▶ [Written problem]:
Write out every entry precisely as given, leaving the pictures out.

Lines of data:
^^^^^^^^
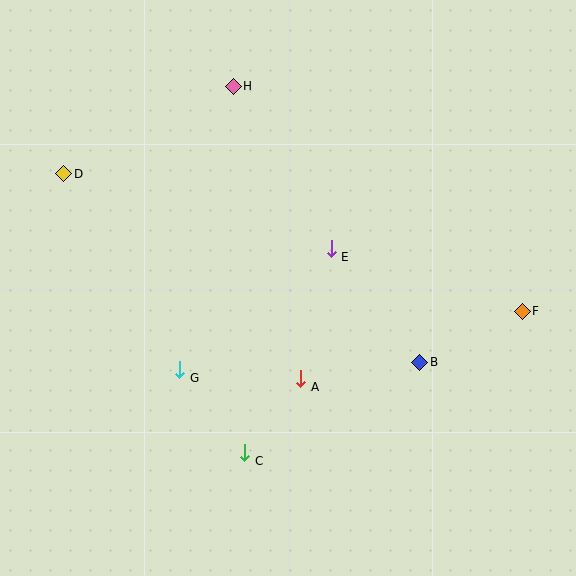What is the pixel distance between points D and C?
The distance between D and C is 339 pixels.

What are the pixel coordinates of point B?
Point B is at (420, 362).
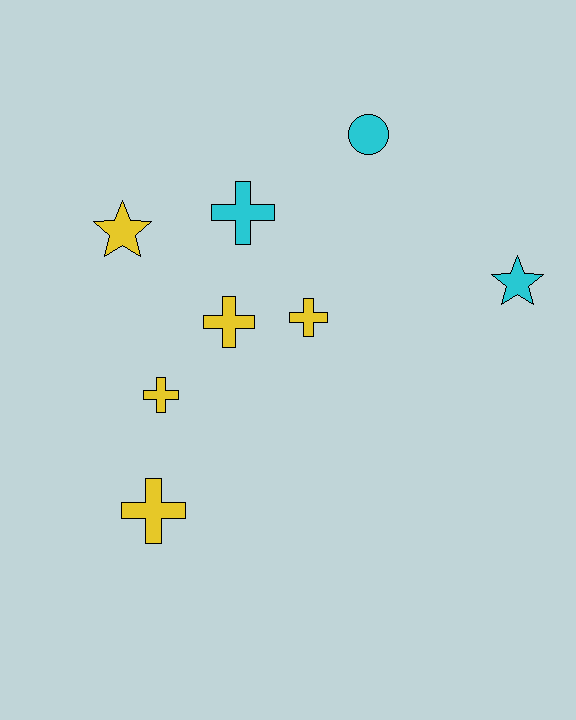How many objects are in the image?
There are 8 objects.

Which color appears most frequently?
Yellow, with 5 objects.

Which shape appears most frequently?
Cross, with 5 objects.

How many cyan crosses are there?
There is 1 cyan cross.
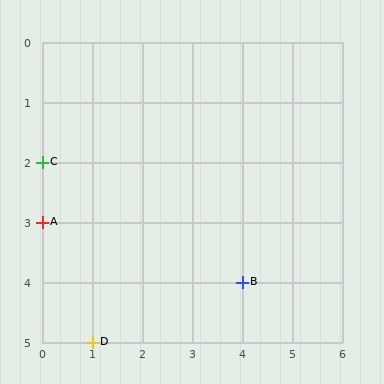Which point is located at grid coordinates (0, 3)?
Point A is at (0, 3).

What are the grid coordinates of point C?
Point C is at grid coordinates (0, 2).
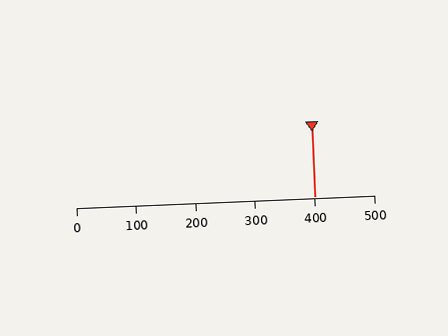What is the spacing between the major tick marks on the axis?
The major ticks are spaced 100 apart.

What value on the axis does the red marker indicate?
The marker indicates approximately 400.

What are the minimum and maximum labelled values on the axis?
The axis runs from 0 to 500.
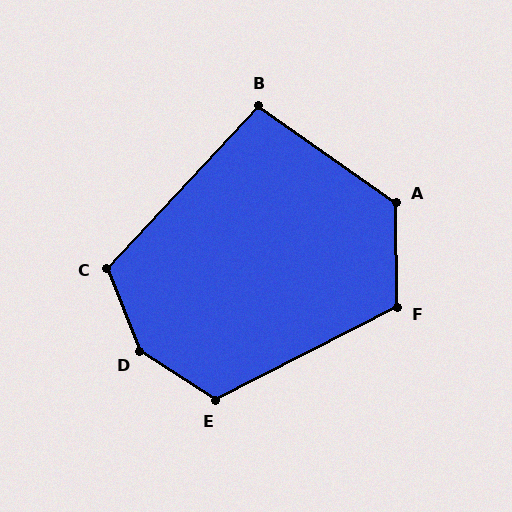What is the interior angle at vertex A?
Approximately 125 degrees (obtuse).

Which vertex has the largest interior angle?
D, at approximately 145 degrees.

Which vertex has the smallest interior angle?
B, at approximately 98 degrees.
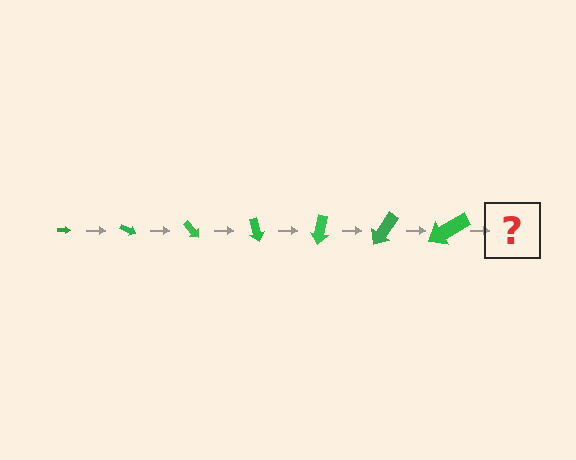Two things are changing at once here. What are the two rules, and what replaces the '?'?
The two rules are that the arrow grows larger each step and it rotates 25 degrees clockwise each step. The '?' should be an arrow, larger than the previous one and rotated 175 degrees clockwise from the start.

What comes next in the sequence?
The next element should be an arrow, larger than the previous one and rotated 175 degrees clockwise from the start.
^^^^^^^^
▶ [Complete response]:
What is the pixel distance between points D and C?
The distance between D and C is 339 pixels.

What are the pixel coordinates of point B?
Point B is at (420, 362).
How many objects are in the image?
There are 8 objects.

Which color appears most frequently?
Yellow, with 5 objects.

Which shape appears most frequently?
Cross, with 5 objects.

How many cyan crosses are there?
There is 1 cyan cross.
Which point is located at grid coordinates (0, 3)?
Point A is at (0, 3).

What are the grid coordinates of point C?
Point C is at grid coordinates (0, 2).
What is the spacing between the major tick marks on the axis?
The major ticks are spaced 100 apart.

What value on the axis does the red marker indicate?
The marker indicates approximately 400.

What are the minimum and maximum labelled values on the axis?
The axis runs from 0 to 500.
What is the interior angle at vertex A?
Approximately 125 degrees (obtuse).

Which vertex has the largest interior angle?
D, at approximately 145 degrees.

Which vertex has the smallest interior angle?
B, at approximately 98 degrees.
Two things are changing at once here. What are the two rules, and what replaces the '?'?
The two rules are that the arrow grows larger each step and it rotates 25 degrees clockwise each step. The '?' should be an arrow, larger than the previous one and rotated 175 degrees clockwise from the start.

What comes next in the sequence?
The next element should be an arrow, larger than the previous one and rotated 175 degrees clockwise from the start.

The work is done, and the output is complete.